---- Record extracts

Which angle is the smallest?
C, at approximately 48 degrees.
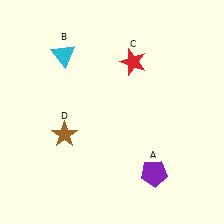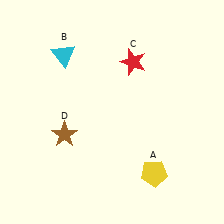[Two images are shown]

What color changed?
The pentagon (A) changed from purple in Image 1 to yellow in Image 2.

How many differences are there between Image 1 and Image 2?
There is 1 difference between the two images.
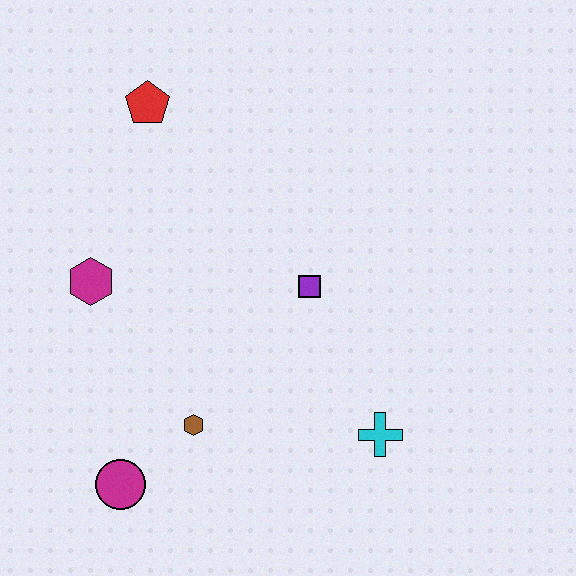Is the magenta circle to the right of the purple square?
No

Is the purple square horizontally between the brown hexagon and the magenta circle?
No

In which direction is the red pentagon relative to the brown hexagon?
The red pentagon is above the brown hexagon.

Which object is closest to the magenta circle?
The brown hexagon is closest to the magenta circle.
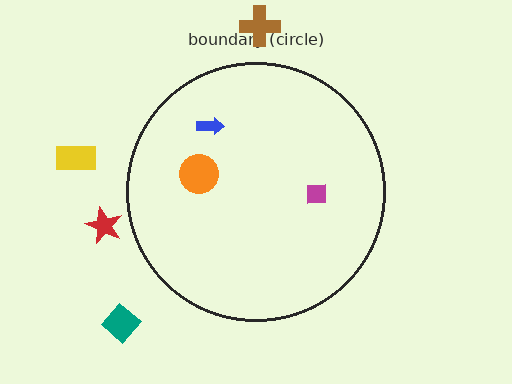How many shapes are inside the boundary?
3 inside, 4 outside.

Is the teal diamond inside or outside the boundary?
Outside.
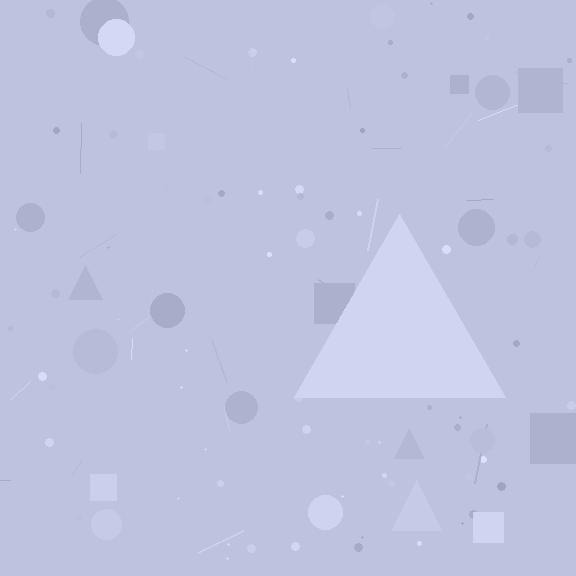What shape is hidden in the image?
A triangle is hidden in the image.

--------
---- Record extracts

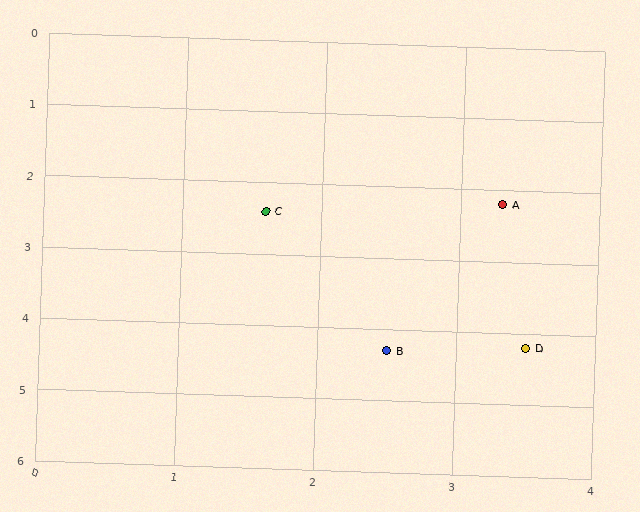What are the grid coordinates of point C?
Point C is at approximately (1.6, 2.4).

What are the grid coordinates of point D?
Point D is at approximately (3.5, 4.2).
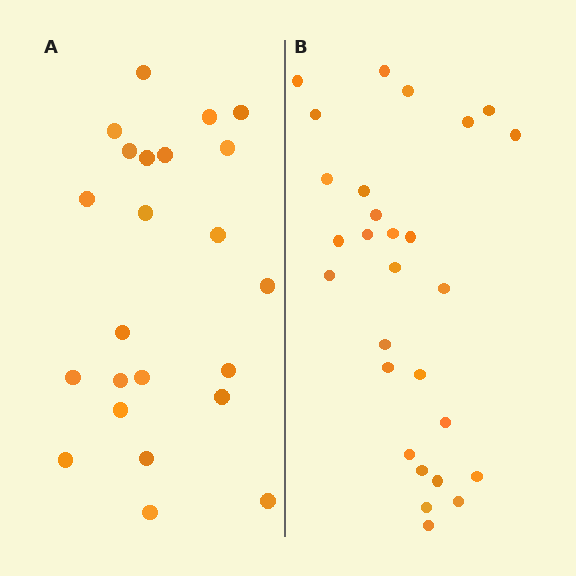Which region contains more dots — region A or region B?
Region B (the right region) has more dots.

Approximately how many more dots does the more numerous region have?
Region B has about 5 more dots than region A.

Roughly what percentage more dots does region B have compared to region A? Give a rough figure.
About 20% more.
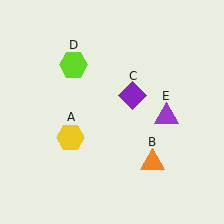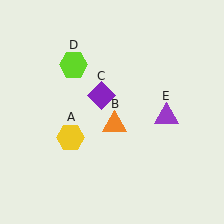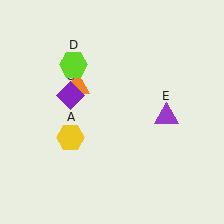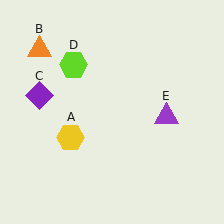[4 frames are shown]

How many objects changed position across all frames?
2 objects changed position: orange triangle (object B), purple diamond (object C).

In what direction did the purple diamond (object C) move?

--------
---- Record extracts

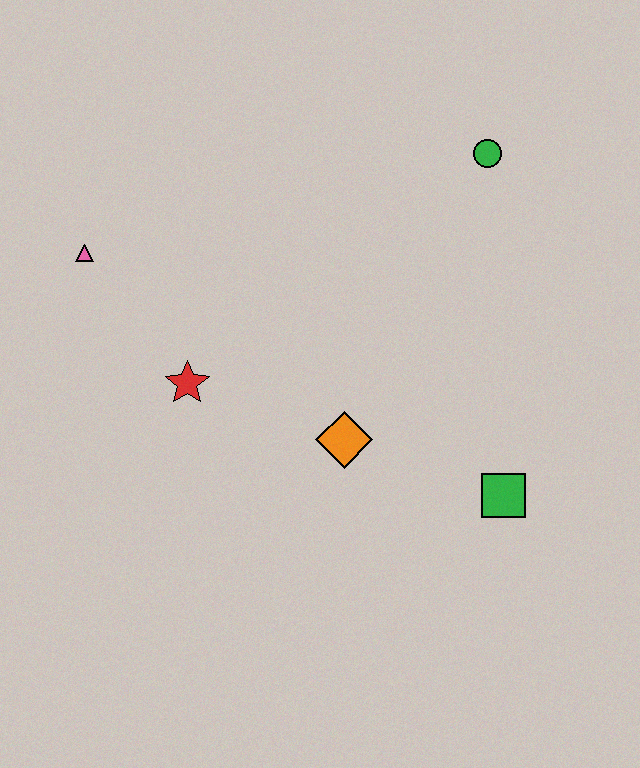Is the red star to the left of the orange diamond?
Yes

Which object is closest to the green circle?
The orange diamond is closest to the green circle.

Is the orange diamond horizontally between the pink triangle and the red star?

--------

Exercise goal:
Output exactly those lines that lie from the line with "Which object is closest to the green circle?" through the line with "Is the orange", with both of those lines included.

Solution:
Which object is closest to the green circle?
The orange diamond is closest to the green circle.

Is the orange diamond horizontally between the pink triangle and the red star?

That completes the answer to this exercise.